## SHORT TASK
Omit all images, then return the remaining material exactly as it stands.

## RECORDS PROVIDED

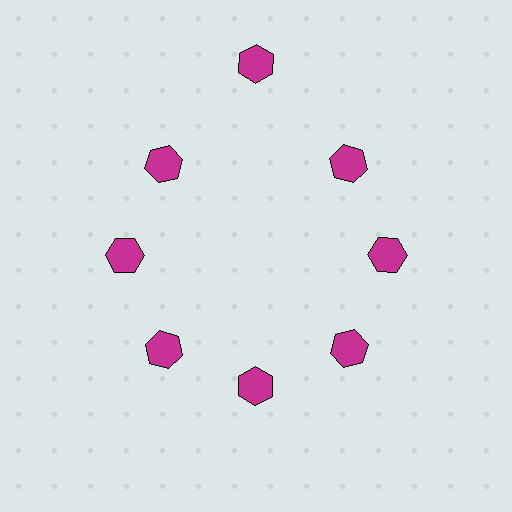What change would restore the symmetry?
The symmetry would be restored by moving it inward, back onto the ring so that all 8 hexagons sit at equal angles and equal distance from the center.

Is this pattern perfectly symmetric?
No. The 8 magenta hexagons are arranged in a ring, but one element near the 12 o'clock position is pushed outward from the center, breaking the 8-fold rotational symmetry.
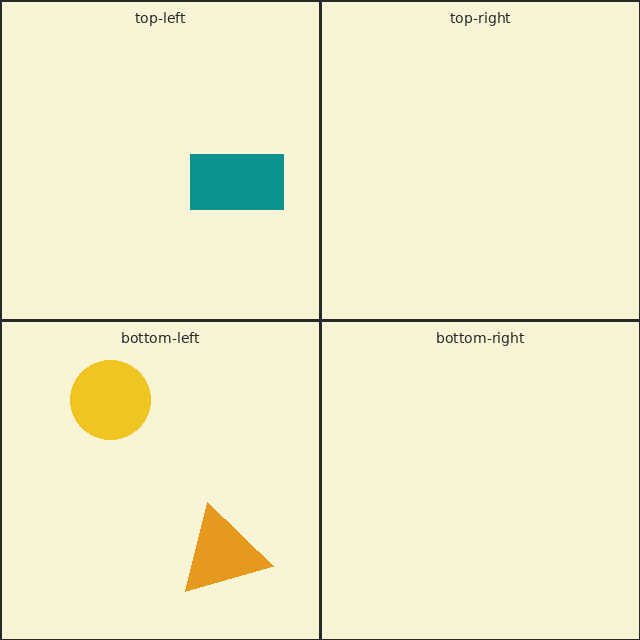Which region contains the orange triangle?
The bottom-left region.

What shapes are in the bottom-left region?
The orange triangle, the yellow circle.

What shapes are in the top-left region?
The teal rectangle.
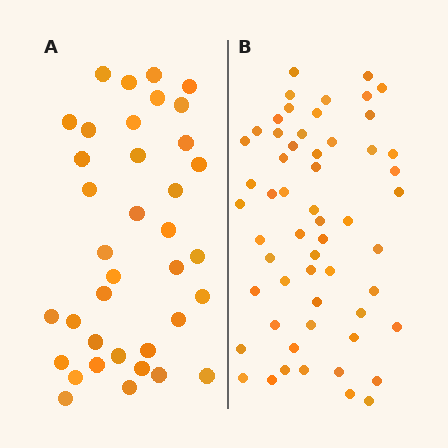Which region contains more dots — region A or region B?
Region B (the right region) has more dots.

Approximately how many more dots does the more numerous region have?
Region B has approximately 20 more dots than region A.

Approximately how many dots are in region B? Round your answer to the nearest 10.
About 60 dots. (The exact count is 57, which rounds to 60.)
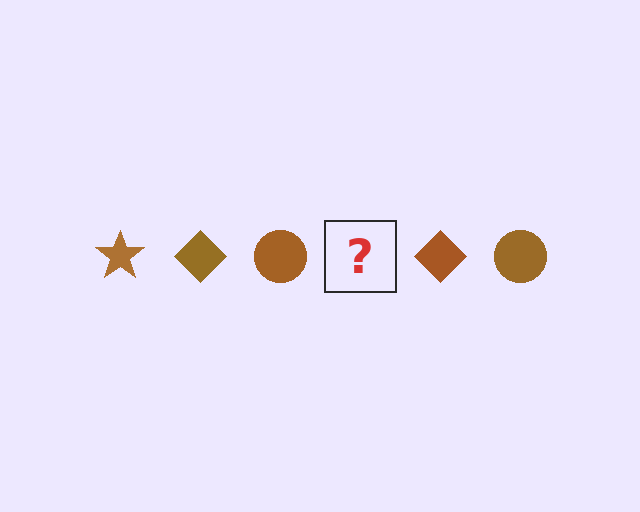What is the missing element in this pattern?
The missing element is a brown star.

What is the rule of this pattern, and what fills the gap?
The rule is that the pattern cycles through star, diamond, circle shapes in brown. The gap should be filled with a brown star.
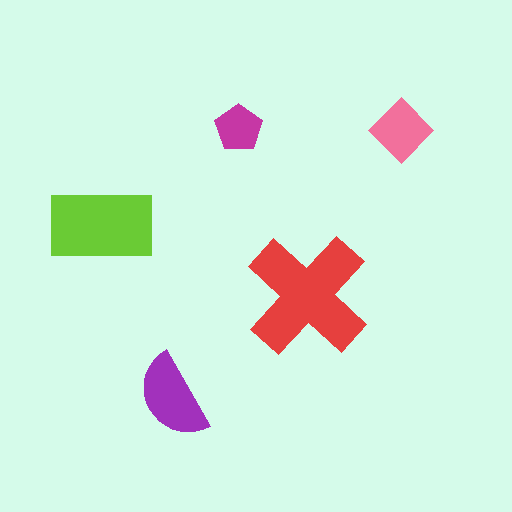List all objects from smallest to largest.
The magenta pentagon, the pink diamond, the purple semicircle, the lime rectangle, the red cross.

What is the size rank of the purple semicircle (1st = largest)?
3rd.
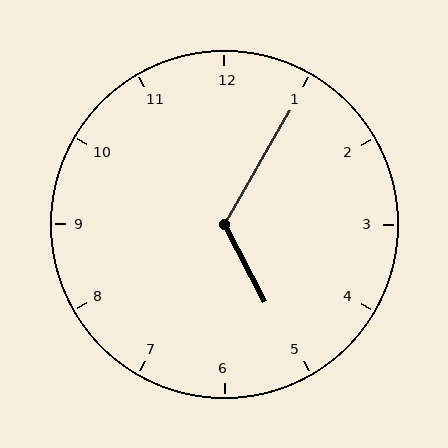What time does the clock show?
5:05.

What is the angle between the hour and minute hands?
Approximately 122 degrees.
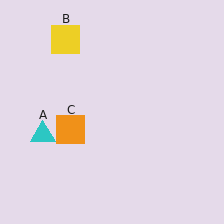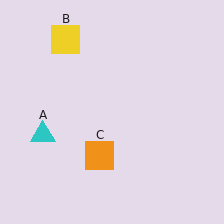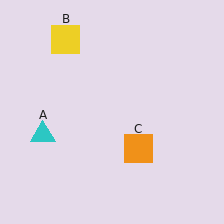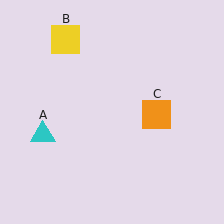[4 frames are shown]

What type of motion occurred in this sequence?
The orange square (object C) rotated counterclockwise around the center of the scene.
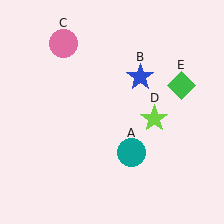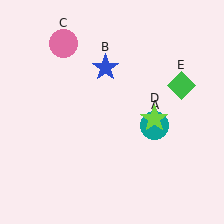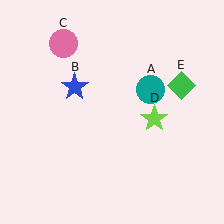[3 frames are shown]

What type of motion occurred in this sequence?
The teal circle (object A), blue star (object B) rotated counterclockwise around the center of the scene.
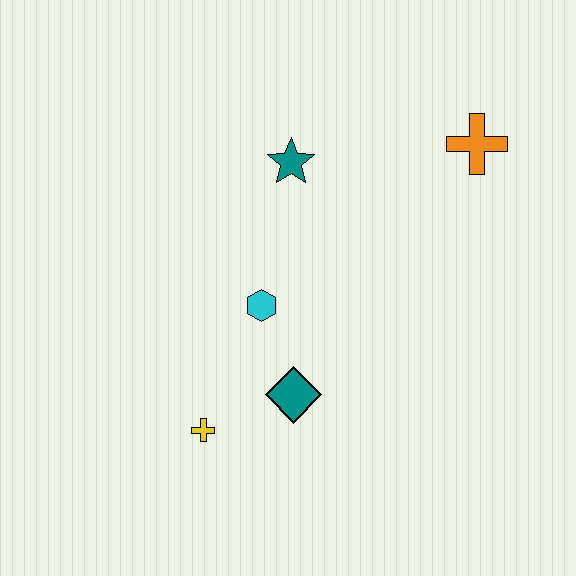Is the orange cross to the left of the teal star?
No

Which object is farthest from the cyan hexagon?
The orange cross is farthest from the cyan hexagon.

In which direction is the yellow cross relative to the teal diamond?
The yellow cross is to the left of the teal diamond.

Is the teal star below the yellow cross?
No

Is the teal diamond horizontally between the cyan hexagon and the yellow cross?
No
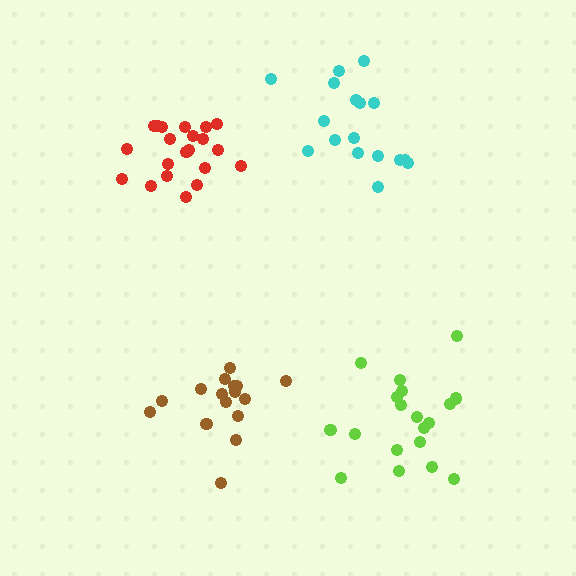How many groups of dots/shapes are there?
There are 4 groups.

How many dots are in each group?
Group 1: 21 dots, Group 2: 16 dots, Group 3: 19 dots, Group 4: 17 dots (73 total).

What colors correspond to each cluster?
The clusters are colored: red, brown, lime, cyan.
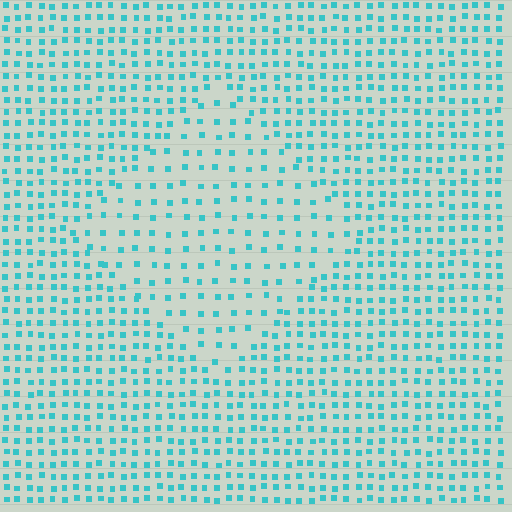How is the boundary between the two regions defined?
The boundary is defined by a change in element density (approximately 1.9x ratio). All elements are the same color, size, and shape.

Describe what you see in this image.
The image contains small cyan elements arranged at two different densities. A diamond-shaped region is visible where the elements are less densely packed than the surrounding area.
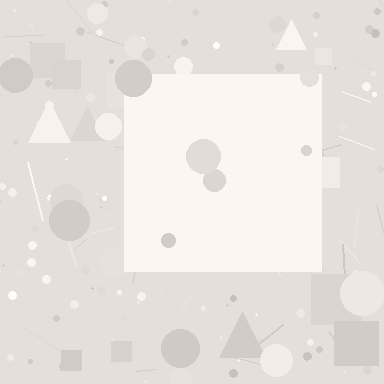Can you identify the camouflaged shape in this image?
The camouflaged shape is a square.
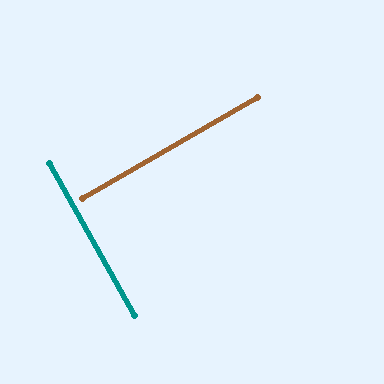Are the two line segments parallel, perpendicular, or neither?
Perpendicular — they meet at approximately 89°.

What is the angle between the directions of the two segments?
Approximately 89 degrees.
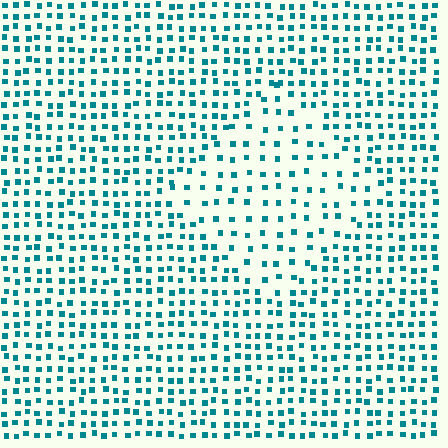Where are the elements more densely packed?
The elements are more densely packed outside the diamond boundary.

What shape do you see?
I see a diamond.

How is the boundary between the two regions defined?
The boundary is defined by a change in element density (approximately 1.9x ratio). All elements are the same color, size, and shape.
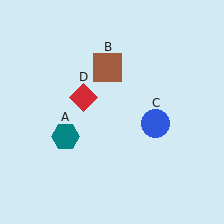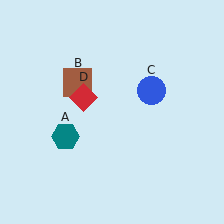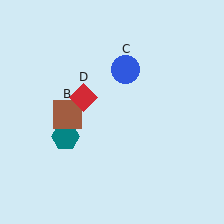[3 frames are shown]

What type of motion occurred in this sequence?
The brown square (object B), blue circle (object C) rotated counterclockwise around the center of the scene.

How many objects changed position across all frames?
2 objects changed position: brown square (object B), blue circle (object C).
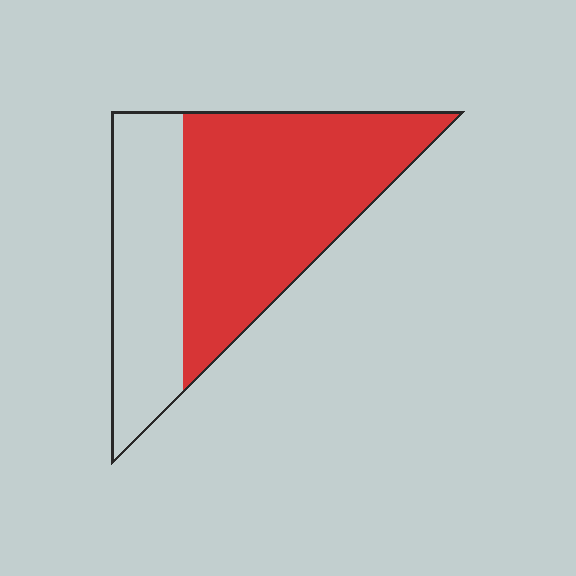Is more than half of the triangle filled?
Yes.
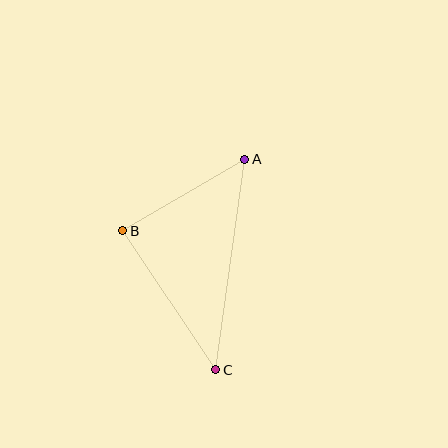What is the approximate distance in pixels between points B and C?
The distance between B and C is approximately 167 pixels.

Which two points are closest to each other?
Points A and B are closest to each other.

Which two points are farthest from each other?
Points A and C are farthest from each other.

## WRITTEN ANSWER
What change would restore the symmetry?
The symmetry would be restored by moving it inward, back onto the ring so that all 8 hexagons sit at equal angles and equal distance from the center.

Is this pattern perfectly symmetric?
No. The 8 magenta hexagons are arranged in a ring, but one element near the 12 o'clock position is pushed outward from the center, breaking the 8-fold rotational symmetry.
Which region contains the orange triangle?
The bottom-left region.

What shapes are in the bottom-left region?
The orange triangle, the yellow circle.

What shapes are in the top-left region?
The teal rectangle.
Which region contains more dots — region A or region B?
Region B (the right region) has more dots.

Approximately how many more dots does the more numerous region have?
Region B has approximately 20 more dots than region A.

Approximately how many dots are in region B? Round your answer to the nearest 10.
About 60 dots. (The exact count is 57, which rounds to 60.)
What is the missing element in this pattern?
The missing element is a brown star.

What is the rule of this pattern, and what fills the gap?
The rule is that the pattern cycles through star, diamond, circle shapes in brown. The gap should be filled with a brown star.
List all objects from smallest to largest.
The magenta pentagon, the pink diamond, the purple semicircle, the lime rectangle, the red cross.

What is the size rank of the purple semicircle (1st = largest)?
3rd.
What time does the clock show?
5:05.

What is the angle between the hour and minute hands?
Approximately 122 degrees.
[4 frames are shown]

What type of motion occurred in this sequence?
The orange square (object C) rotated counterclockwise around the center of the scene.
[3 frames are shown]

What type of motion occurred in this sequence?
The teal circle (object A), blue star (object B) rotated counterclockwise around the center of the scene.
Is the orange cross to the left of the teal star?
No

Which object is farthest from the cyan hexagon?
The orange cross is farthest from the cyan hexagon.

In which direction is the yellow cross relative to the teal diamond?
The yellow cross is to the left of the teal diamond.

Is the teal star below the yellow cross?
No

Is the teal diamond horizontally between the cyan hexagon and the yellow cross?
No
How many groups of dots/shapes are there?
There are 4 groups.

How many dots are in each group?
Group 1: 21 dots, Group 2: 16 dots, Group 3: 19 dots, Group 4: 17 dots (73 total).

What colors correspond to each cluster?
The clusters are colored: red, brown, lime, cyan.
How is the boundary between the two regions defined?
The boundary is defined by a change in element density (approximately 1.9x ratio). All elements are the same color, size, and shape.

Describe what you see in this image.
The image contains small cyan elements arranged at two different densities. A diamond-shaped region is visible where the elements are less densely packed than the surrounding area.
Can you identify the camouflaged shape in this image?
The camouflaged shape is a square.
Are the two line segments parallel, perpendicular, or neither?
Perpendicular — they meet at approximately 89°.

What is the angle between the directions of the two segments?
Approximately 89 degrees.
Where are the elements more densely packed?
The elements are more densely packed outside the diamond boundary.

What shape do you see?
I see a diamond.

How is the boundary between the two regions defined?
The boundary is defined by a change in element density (approximately 1.9x ratio). All elements are the same color, size, and shape.
[3 frames are shown]

What type of motion occurred in this sequence?
The brown square (object B), blue circle (object C) rotated counterclockwise around the center of the scene.

How many objects changed position across all frames?
2 objects changed position: brown square (object B), blue circle (object C).
Is more than half of the triangle filled?
Yes.
What is the approximate distance in pixels between points B and C?
The distance between B and C is approximately 167 pixels.

Which two points are closest to each other?
Points A and B are closest to each other.

Which two points are farthest from each other?
Points A and C are farthest from each other.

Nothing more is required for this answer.